[Stored dataset items]
____

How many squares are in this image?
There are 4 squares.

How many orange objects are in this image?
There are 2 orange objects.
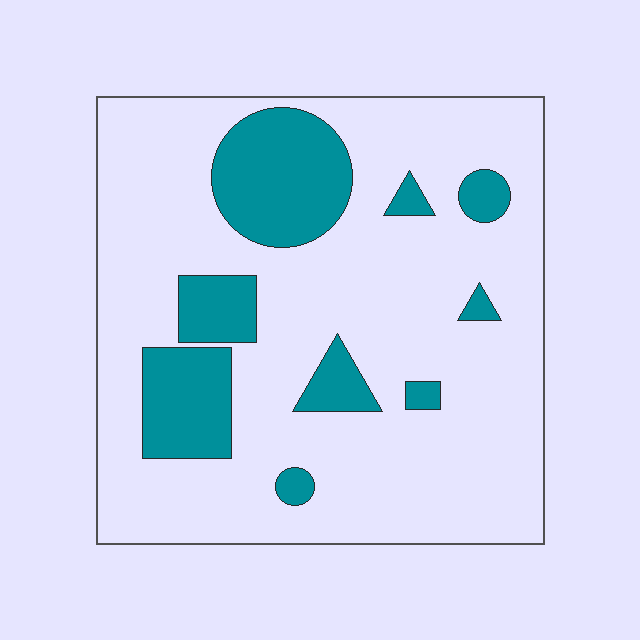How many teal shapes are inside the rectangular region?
9.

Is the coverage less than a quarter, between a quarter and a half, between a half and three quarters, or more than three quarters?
Less than a quarter.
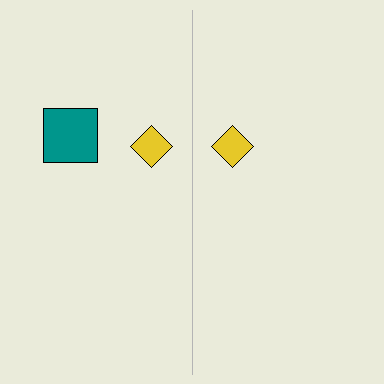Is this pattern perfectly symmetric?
No, the pattern is not perfectly symmetric. A teal square is missing from the right side.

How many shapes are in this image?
There are 3 shapes in this image.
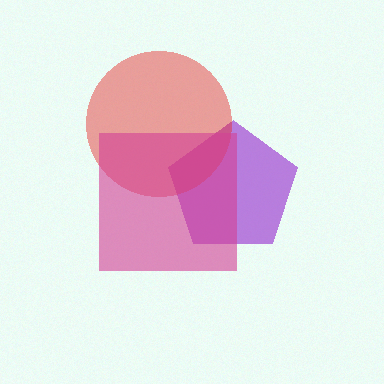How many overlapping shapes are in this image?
There are 3 overlapping shapes in the image.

____

Copy, without the pictures, exactly the lines from the line with "How many teal" through the end of the material above, both ends included.

How many teal shapes are inside the rectangular region?
9.

Is the coverage less than a quarter, between a quarter and a half, between a half and three quarters, or more than three quarters?
Less than a quarter.
Is this pattern perfectly symmetric?
No, the pattern is not perfectly symmetric. A teal square is missing from the right side.

How many shapes are in this image?
There are 3 shapes in this image.
How many overlapping shapes are in this image?
There are 3 overlapping shapes in the image.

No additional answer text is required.